* [Activity]: Every entry must reappear in your answer exactly as written, though its pictures must not.

* [Records for this exercise]:

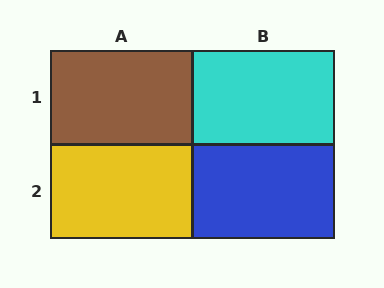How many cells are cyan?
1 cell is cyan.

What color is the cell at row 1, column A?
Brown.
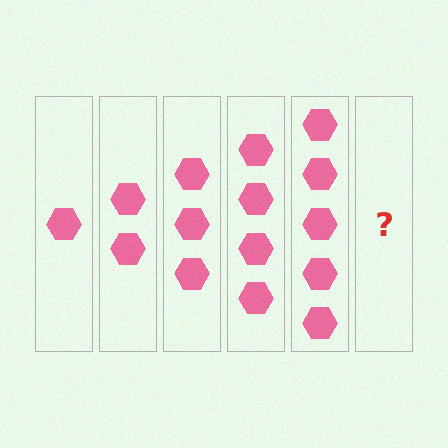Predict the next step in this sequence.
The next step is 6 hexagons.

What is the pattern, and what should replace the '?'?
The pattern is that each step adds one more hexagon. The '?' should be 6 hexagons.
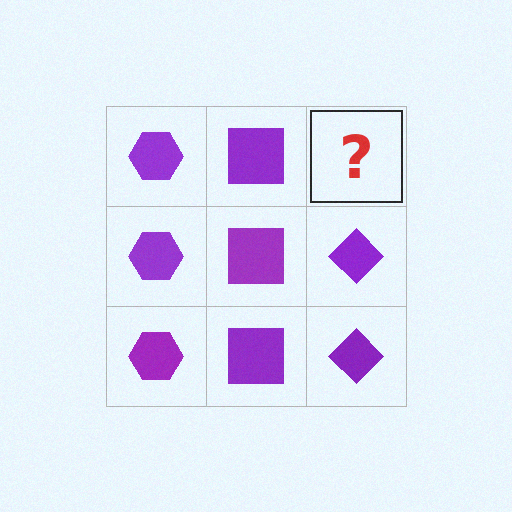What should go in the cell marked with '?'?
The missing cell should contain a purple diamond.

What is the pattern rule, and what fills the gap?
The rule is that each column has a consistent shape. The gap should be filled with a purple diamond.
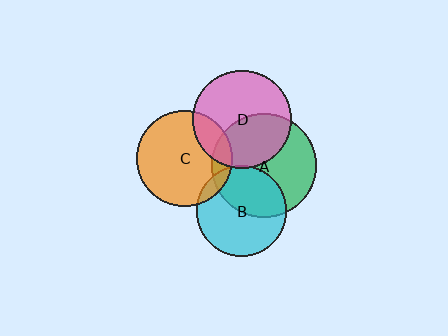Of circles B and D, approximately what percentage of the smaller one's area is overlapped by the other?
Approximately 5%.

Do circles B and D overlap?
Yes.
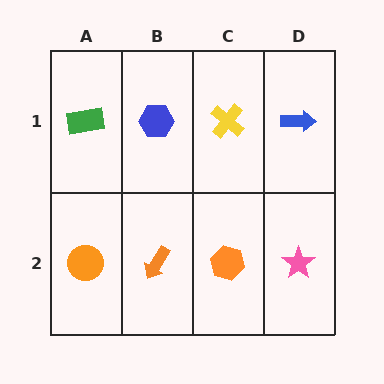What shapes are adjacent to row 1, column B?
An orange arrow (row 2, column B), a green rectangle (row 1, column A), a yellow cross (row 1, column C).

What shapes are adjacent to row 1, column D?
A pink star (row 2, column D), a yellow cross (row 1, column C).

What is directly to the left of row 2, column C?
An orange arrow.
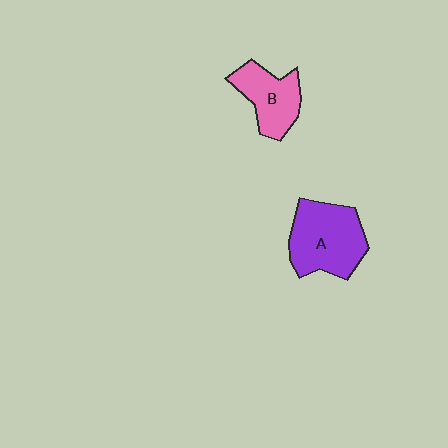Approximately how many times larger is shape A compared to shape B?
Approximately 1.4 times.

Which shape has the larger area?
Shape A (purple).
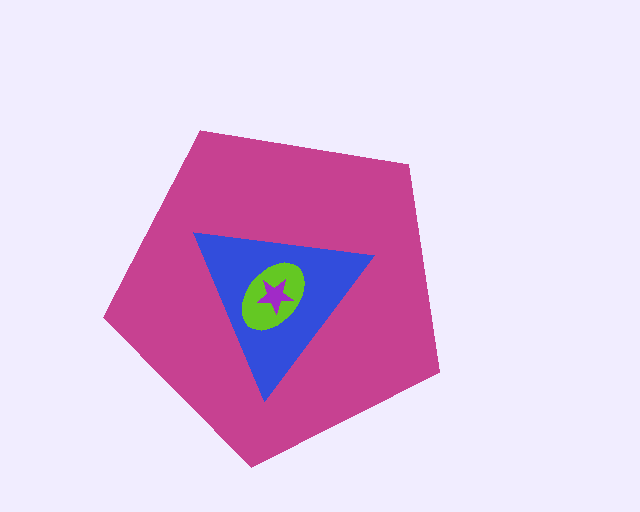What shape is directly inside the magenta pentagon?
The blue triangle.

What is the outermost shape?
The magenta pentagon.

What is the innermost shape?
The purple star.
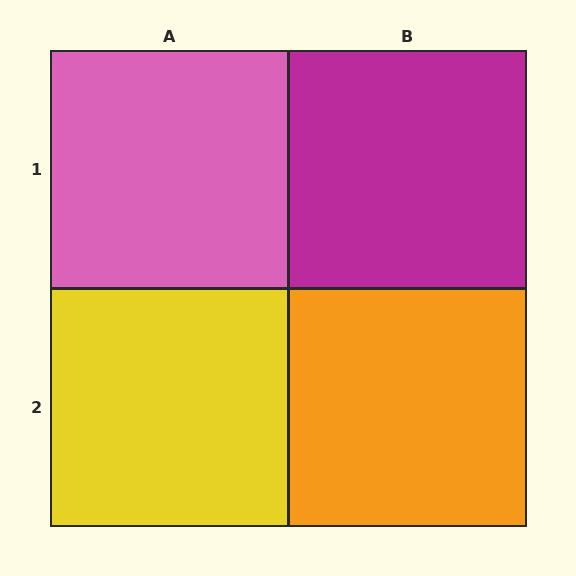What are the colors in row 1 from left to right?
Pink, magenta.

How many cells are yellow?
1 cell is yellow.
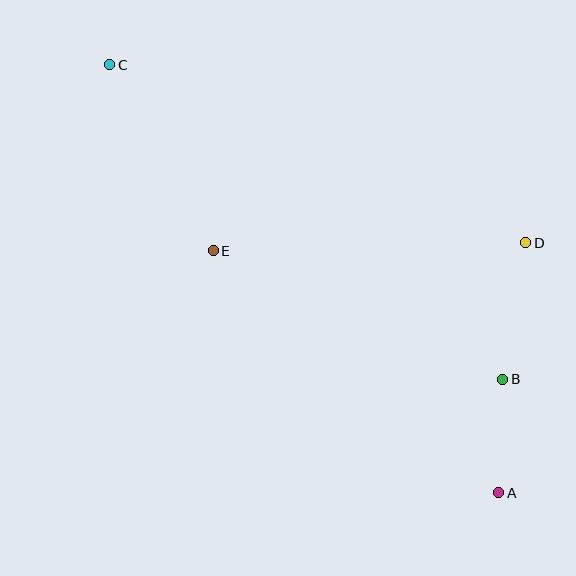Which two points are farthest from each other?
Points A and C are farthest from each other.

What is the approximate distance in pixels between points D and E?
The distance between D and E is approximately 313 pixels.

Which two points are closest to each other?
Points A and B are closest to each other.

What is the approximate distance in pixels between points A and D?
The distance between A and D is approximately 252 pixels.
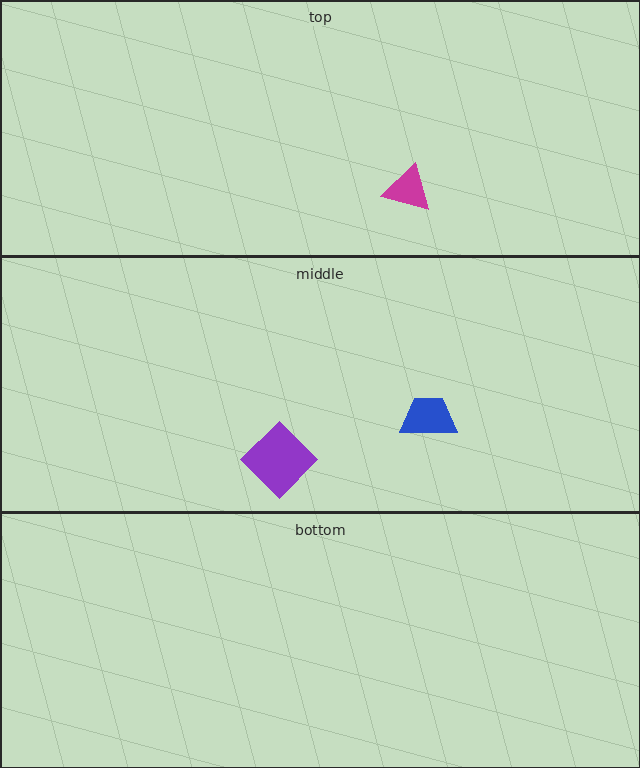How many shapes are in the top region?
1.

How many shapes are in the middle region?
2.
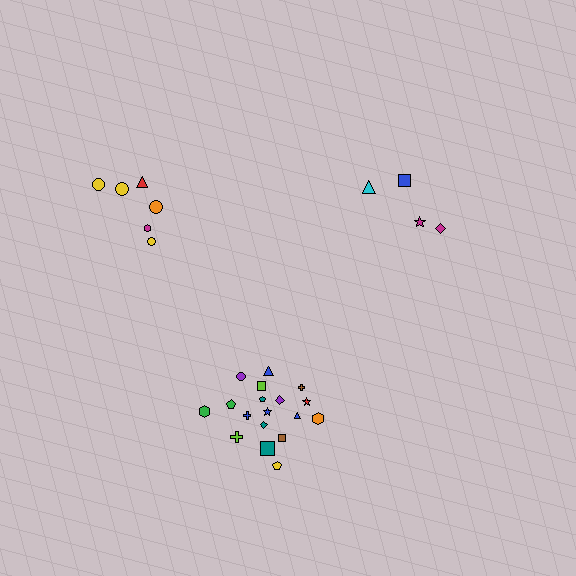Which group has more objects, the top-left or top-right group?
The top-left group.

* [Solution below]:
How many cells are cyan?
1 cell is cyan.

What color is the cell at row 1, column A?
Brown.
Predict the next step in this sequence.
The next step is 6 hexagons.

What is the pattern, and what should replace the '?'?
The pattern is that each step adds one more hexagon. The '?' should be 6 hexagons.
What should go in the cell marked with '?'?
The missing cell should contain a purple diamond.

What is the pattern rule, and what fills the gap?
The rule is that each column has a consistent shape. The gap should be filled with a purple diamond.
Of circles B and D, approximately what percentage of the smaller one's area is overlapped by the other?
Approximately 5%.

Do circles B and D overlap?
Yes.
What shapes are adjacent to row 1, column B?
An orange arrow (row 2, column B), a green rectangle (row 1, column A), a yellow cross (row 1, column C).

What shapes are adjacent to row 1, column D?
A pink star (row 2, column D), a yellow cross (row 1, column C).

What is directly to the left of row 2, column C?
An orange arrow.
Approximately how many times larger is shape A compared to shape B?
Approximately 1.4 times.

Which shape has the larger area?
Shape A (purple).
What shape is directly inside the magenta pentagon?
The blue triangle.

What is the outermost shape?
The magenta pentagon.

What is the innermost shape?
The purple star.
What are the colors in row 1 from left to right?
Pink, magenta.

How many cells are yellow?
1 cell is yellow.
Which two points are farthest from each other?
Points A and C are farthest from each other.

What is the approximate distance in pixels between points D and E?
The distance between D and E is approximately 313 pixels.

Which two points are closest to each other?
Points A and B are closest to each other.

What is the approximate distance in pixels between points A and D?
The distance between A and D is approximately 252 pixels.
How many shapes are in the top region?
1.

How many shapes are in the middle region?
2.
Which group has more objects, the top-left or top-right group?
The top-left group.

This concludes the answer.